● What the exercise asks
Output nothing but the lines from the line with "In what direction" through the end of the listing below, both ends included.

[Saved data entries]
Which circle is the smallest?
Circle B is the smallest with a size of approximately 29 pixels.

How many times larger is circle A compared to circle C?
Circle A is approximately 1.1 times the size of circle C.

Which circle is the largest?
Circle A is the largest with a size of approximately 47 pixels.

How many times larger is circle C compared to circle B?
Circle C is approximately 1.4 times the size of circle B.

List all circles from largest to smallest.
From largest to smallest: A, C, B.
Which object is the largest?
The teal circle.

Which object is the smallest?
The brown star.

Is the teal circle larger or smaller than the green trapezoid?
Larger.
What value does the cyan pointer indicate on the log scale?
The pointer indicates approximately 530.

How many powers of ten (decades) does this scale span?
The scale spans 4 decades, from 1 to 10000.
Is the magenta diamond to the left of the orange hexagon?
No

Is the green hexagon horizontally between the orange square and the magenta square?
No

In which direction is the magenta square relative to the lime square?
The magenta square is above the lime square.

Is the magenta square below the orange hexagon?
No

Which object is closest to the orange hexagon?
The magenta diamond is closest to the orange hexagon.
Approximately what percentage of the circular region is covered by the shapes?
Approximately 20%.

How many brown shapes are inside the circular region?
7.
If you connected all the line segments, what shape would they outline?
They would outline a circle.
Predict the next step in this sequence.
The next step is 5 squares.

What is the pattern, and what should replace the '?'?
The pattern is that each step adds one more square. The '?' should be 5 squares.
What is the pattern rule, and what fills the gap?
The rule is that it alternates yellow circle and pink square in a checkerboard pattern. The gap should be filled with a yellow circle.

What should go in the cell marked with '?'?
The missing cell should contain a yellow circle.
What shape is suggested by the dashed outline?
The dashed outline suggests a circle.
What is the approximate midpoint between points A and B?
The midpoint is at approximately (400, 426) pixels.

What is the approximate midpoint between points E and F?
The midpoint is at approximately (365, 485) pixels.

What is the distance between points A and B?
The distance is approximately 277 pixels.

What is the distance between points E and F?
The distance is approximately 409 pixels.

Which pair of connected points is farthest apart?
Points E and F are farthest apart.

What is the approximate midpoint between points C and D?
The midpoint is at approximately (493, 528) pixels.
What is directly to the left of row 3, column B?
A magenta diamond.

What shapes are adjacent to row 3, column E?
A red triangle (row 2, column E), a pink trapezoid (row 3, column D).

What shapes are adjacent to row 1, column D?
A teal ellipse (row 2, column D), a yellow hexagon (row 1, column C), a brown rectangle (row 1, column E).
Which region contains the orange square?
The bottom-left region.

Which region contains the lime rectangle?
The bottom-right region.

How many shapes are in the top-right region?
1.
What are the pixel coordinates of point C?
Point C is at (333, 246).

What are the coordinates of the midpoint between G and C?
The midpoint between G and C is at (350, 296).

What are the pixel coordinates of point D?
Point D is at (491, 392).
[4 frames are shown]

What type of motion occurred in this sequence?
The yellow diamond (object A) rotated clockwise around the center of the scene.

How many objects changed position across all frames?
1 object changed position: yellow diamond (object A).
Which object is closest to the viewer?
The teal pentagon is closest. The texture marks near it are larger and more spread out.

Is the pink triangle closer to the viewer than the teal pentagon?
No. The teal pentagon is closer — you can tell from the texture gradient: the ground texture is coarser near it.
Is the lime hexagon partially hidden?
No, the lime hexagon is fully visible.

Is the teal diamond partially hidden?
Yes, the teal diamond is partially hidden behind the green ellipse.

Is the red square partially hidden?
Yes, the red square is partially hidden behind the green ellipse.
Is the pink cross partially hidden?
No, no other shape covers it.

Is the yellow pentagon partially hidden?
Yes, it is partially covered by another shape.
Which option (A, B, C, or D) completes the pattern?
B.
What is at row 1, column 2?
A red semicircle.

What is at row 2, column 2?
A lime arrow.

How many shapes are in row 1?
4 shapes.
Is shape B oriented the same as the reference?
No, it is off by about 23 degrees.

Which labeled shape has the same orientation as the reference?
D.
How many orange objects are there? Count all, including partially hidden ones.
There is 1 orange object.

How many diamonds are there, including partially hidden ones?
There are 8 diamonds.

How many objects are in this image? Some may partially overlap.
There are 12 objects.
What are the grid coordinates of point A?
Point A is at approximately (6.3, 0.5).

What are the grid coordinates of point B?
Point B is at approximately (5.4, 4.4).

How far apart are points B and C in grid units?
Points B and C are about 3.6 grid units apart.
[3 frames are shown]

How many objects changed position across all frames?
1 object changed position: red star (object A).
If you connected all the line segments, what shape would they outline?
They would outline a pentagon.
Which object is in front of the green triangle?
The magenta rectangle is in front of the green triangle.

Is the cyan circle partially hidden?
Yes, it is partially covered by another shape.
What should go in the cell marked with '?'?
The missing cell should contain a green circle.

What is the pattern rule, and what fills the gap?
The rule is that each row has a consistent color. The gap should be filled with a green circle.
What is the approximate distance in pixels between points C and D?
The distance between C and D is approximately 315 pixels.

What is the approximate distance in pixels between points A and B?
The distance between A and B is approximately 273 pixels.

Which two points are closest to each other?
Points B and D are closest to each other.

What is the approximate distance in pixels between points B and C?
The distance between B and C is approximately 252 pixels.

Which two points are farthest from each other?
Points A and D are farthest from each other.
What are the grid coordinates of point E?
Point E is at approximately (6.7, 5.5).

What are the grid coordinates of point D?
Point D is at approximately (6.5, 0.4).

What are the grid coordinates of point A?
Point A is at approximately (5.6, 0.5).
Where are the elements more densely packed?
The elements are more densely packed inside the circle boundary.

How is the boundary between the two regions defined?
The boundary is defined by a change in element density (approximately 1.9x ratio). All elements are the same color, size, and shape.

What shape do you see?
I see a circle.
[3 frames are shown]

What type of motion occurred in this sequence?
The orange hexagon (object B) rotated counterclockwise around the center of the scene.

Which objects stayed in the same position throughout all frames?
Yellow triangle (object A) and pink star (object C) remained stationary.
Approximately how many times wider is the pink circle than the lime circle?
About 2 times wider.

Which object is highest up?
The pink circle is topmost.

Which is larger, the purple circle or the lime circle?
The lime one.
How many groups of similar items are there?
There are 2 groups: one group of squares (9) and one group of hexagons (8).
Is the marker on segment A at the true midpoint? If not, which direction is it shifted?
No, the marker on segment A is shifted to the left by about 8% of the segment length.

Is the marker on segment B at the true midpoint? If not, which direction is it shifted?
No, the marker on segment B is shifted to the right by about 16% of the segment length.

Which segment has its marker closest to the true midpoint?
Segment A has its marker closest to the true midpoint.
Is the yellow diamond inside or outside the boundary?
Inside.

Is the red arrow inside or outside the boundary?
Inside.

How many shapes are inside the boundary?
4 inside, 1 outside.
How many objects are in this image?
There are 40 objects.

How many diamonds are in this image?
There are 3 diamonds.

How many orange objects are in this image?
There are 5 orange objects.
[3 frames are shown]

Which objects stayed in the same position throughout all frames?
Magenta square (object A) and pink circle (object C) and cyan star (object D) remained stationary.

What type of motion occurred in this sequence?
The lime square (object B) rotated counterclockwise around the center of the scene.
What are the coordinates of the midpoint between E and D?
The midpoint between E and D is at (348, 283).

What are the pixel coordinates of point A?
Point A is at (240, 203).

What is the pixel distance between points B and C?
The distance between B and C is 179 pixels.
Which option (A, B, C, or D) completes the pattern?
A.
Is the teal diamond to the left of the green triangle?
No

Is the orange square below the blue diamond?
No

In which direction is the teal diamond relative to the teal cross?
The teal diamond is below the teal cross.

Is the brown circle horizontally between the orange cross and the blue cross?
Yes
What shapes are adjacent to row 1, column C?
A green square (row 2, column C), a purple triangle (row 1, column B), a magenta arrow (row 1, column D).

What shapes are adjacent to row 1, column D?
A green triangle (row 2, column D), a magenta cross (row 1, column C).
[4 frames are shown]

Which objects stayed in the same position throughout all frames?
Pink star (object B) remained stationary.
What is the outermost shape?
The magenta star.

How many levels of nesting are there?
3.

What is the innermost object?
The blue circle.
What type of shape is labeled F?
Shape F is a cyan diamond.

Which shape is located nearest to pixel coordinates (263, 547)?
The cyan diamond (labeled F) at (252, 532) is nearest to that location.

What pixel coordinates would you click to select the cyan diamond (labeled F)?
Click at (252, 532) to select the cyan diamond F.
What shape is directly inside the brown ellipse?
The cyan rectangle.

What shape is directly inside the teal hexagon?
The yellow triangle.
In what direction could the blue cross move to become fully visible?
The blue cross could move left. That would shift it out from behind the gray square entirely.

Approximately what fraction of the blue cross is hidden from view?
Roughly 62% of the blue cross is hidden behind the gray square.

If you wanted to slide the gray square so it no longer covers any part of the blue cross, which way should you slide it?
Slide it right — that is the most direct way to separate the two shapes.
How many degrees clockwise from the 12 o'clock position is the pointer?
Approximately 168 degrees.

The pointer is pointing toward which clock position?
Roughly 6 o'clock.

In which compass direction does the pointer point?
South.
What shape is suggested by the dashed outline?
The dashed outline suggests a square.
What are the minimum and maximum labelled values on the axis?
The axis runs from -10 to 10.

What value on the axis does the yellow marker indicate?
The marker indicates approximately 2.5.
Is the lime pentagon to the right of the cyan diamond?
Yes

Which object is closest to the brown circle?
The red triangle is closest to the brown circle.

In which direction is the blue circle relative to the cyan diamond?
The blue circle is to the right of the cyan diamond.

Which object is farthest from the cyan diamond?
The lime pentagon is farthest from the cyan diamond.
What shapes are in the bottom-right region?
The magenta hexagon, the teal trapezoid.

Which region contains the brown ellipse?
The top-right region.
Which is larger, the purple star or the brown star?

● Complete answer
In what direction could the blue cross move to become fully visible?
The blue cross could move left. That would shift it out from behind the gray square entirely.

Approximately what fraction of the blue cross is hidden from view?
Roughly 62% of the blue cross is hidden behind the gray square.

If you wanted to slide the gray square so it no longer covers any part of the blue cross, which way should you slide it?
Slide it right — that is the most direct way to separate the two shapes.
How many degrees clockwise from the 12 o'clock position is the pointer?
Approximately 168 degrees.

The pointer is pointing toward which clock position?
Roughly 6 o'clock.

In which compass direction does the pointer point?
South.
What shape is suggested by the dashed outline?
The dashed outline suggests a square.
What are the minimum and maximum labelled values on the axis?
The axis runs from -10 to 10.

What value on the axis does the yellow marker indicate?
The marker indicates approximately 2.5.
Is the lime pentagon to the right of the cyan diamond?
Yes

Which object is closest to the brown circle?
The red triangle is closest to the brown circle.

In which direction is the blue circle relative to the cyan diamond?
The blue circle is to the right of the cyan diamond.

Which object is farthest from the cyan diamond?
The lime pentagon is farthest from the cyan diamond.
What shapes are in the bottom-right region?
The magenta hexagon, the teal trapezoid.

Which region contains the brown ellipse?
The top-right region.
Which is larger, the purple star or the brown star?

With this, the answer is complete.